• [What is expected]
Give the listing again character for character, but drop the images.

^^^^^^^^

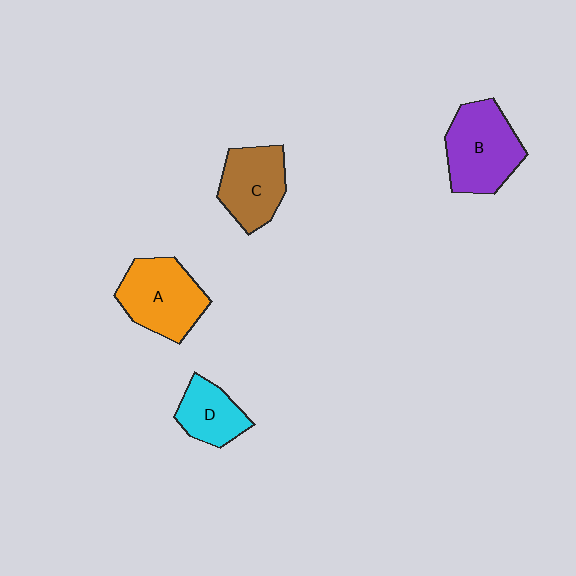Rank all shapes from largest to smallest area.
From largest to smallest: B (purple), A (orange), C (brown), D (cyan).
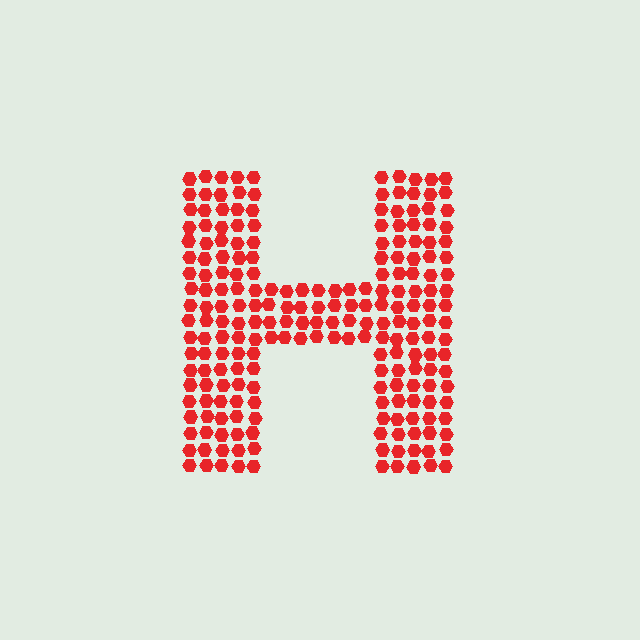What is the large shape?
The large shape is the letter H.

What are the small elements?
The small elements are hexagons.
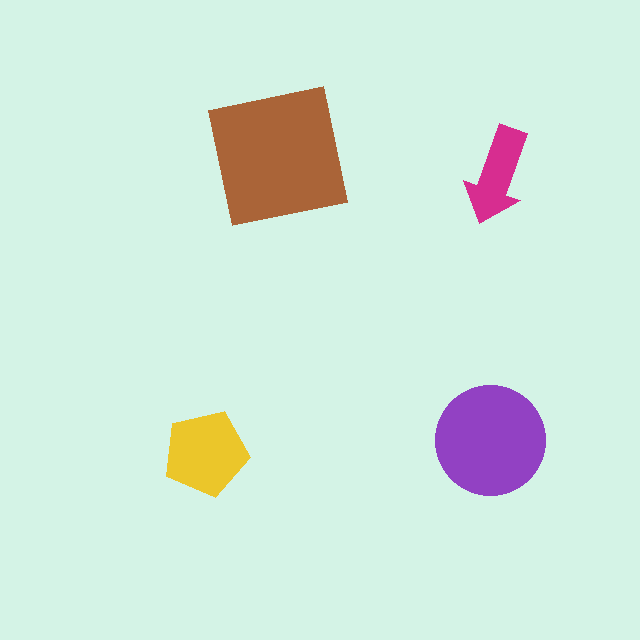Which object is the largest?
The brown square.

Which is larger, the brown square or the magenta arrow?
The brown square.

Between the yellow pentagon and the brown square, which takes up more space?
The brown square.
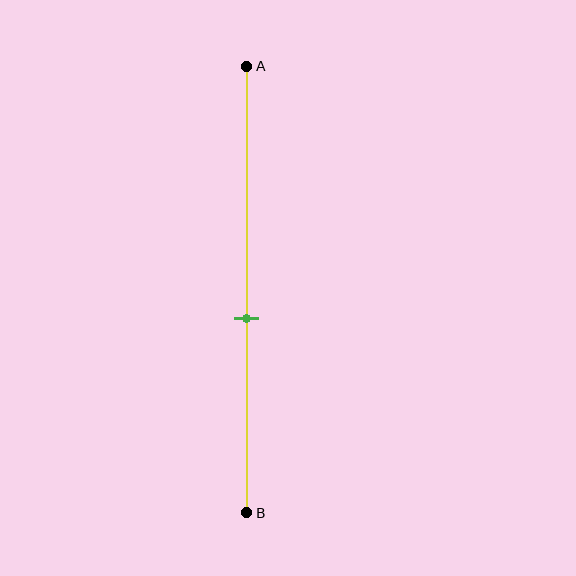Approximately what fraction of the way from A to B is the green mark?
The green mark is approximately 55% of the way from A to B.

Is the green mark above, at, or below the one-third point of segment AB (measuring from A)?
The green mark is below the one-third point of segment AB.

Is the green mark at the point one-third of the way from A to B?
No, the mark is at about 55% from A, not at the 33% one-third point.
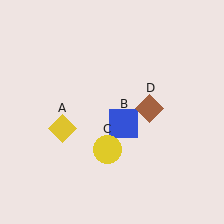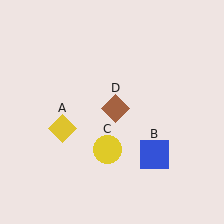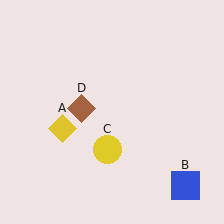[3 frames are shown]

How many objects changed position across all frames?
2 objects changed position: blue square (object B), brown diamond (object D).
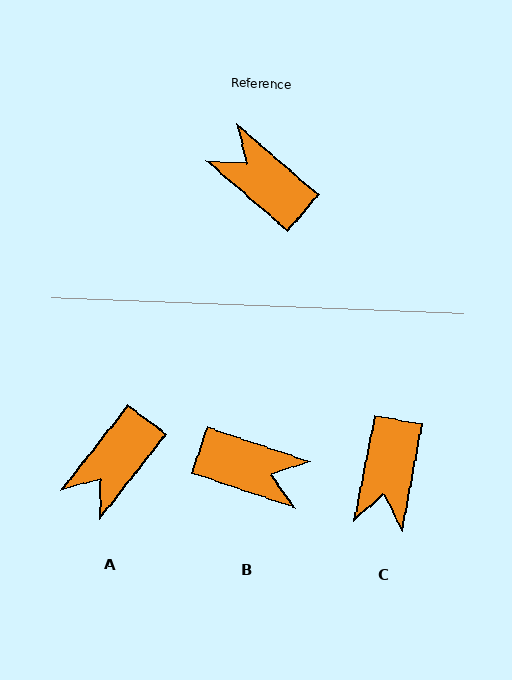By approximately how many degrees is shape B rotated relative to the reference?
Approximately 157 degrees clockwise.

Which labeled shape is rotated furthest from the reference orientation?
B, about 157 degrees away.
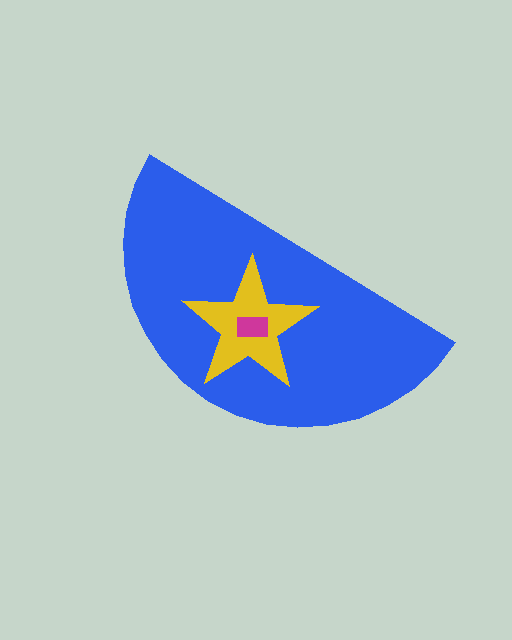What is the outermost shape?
The blue semicircle.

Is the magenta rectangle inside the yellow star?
Yes.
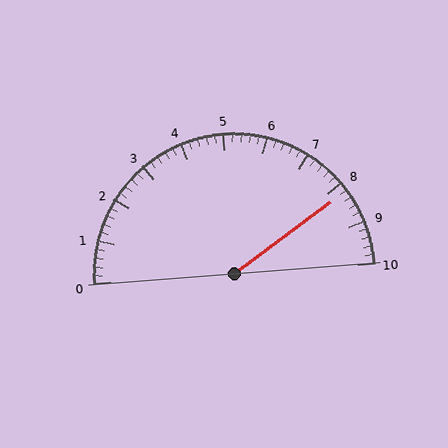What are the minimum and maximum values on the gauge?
The gauge ranges from 0 to 10.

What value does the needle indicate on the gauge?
The needle indicates approximately 8.2.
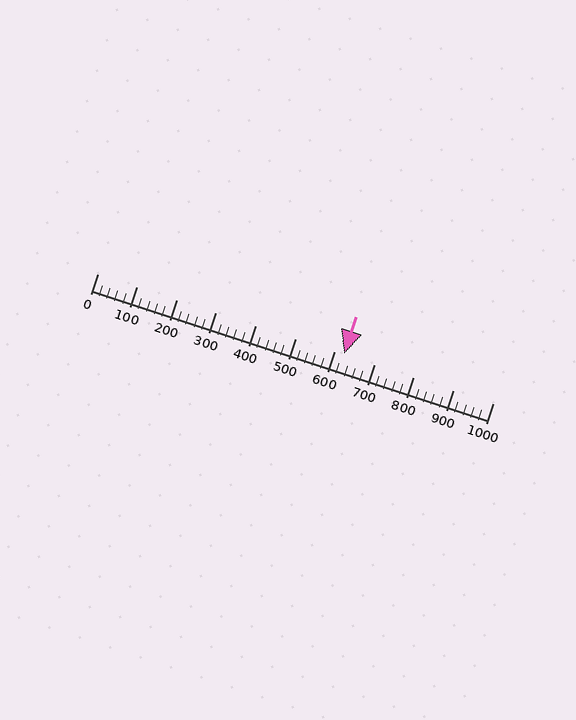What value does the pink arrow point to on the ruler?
The pink arrow points to approximately 625.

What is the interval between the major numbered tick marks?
The major tick marks are spaced 100 units apart.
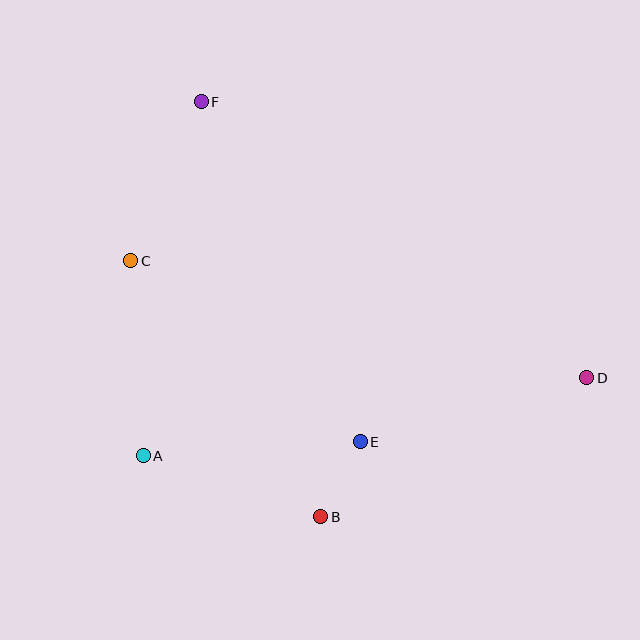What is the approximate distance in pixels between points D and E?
The distance between D and E is approximately 235 pixels.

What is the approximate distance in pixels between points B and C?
The distance between B and C is approximately 319 pixels.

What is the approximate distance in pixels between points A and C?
The distance between A and C is approximately 195 pixels.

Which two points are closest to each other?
Points B and E are closest to each other.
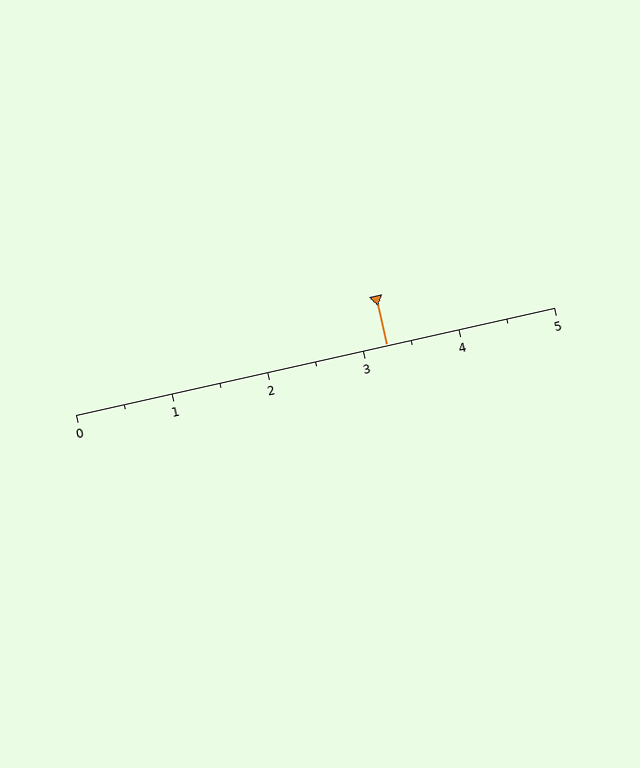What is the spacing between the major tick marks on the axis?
The major ticks are spaced 1 apart.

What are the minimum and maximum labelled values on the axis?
The axis runs from 0 to 5.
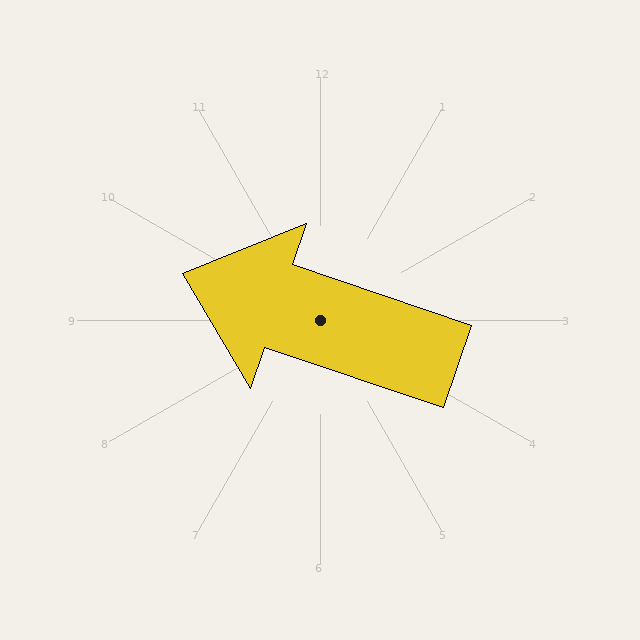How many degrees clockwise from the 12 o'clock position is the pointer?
Approximately 289 degrees.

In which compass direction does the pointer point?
West.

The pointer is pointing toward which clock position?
Roughly 10 o'clock.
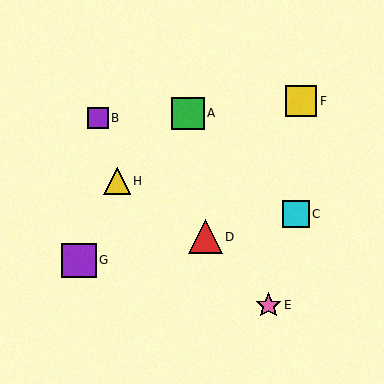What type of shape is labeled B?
Shape B is a purple square.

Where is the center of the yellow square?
The center of the yellow square is at (301, 100).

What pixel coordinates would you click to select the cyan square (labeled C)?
Click at (296, 214) to select the cyan square C.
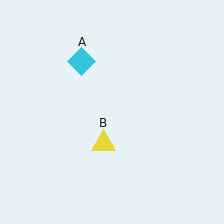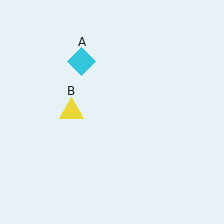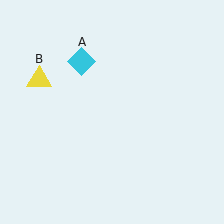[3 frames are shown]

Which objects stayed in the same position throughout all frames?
Cyan diamond (object A) remained stationary.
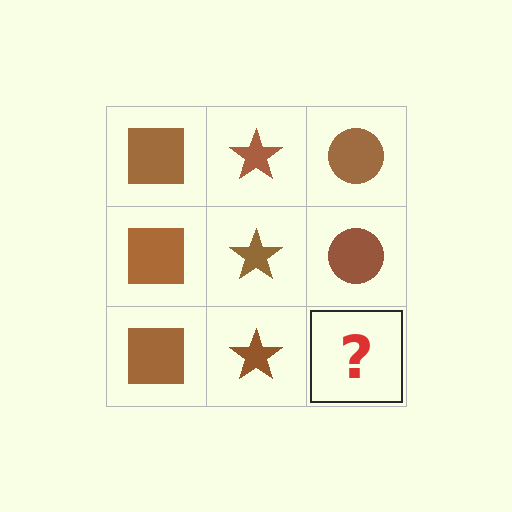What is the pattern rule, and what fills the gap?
The rule is that each column has a consistent shape. The gap should be filled with a brown circle.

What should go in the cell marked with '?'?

^^^^^^^^

• [Written reply]
Rank all shapes from largest to smallest area.
From largest to smallest: B (purple), A (orange), C (brown), D (cyan).
What is the large shape?
The large shape is the letter H.

What are the small elements?
The small elements are hexagons.
Which object is the largest?
The brown square.

Which is larger, the brown square or the magenta arrow?
The brown square.

Between the yellow pentagon and the brown square, which takes up more space?
The brown square.
Approximately what fraction of the way from A to B is the green mark?
The green mark is approximately 55% of the way from A to B.

Is the green mark above, at, or below the one-third point of segment AB (measuring from A)?
The green mark is below the one-third point of segment AB.

Is the green mark at the point one-third of the way from A to B?
No, the mark is at about 55% from A, not at the 33% one-third point.
[3 frames are shown]

How many objects changed position across all frames?
2 objects changed position: blue square (object B), brown diamond (object D).
By approximately how many degrees is shape B rotated relative to the reference?
Approximately 157 degrees clockwise.

Which labeled shape is rotated furthest from the reference orientation?
B, about 157 degrees away.
What is the outermost shape?
The blue semicircle.

Is the magenta rectangle inside the yellow star?
Yes.
What are the minimum and maximum values on the gauge?
The gauge ranges from 0 to 10.

What value does the needle indicate on the gauge?
The needle indicates approximately 8.2.
What value does the pink arrow point to on the ruler?
The pink arrow points to approximately 625.

What is the interval between the major numbered tick marks?
The major tick marks are spaced 100 units apart.
What is the approximate distance in pixels between points D and E?
The distance between D and E is approximately 235 pixels.

What is the approximate distance in pixels between points B and C?
The distance between B and C is approximately 319 pixels.

What is the approximate distance in pixels between points A and C?
The distance between A and C is approximately 195 pixels.

Which two points are closest to each other?
Points B and E are closest to each other.
What is the spacing between the major tick marks on the axis?
The major ticks are spaced 1 apart.

What are the minimum and maximum labelled values on the axis?
The axis runs from 0 to 5.
How many degrees clockwise from the 12 o'clock position is the pointer?
Approximately 289 degrees.

In which compass direction does the pointer point?
West.

The pointer is pointing toward which clock position?
Roughly 10 o'clock.
What type of shape is labeled B?
Shape B is a purple square.

Where is the center of the yellow square?
The center of the yellow square is at (301, 100).

What pixel coordinates would you click to select the cyan square (labeled C)?
Click at (296, 214) to select the cyan square C.
[3 frames are shown]

Which objects stayed in the same position throughout all frames?
Cyan diamond (object A) remained stationary.
What is the pattern rule, and what fills the gap?
The rule is that each column has a consistent shape. The gap should be filled with a brown circle.

What should go in the cell marked with '?'?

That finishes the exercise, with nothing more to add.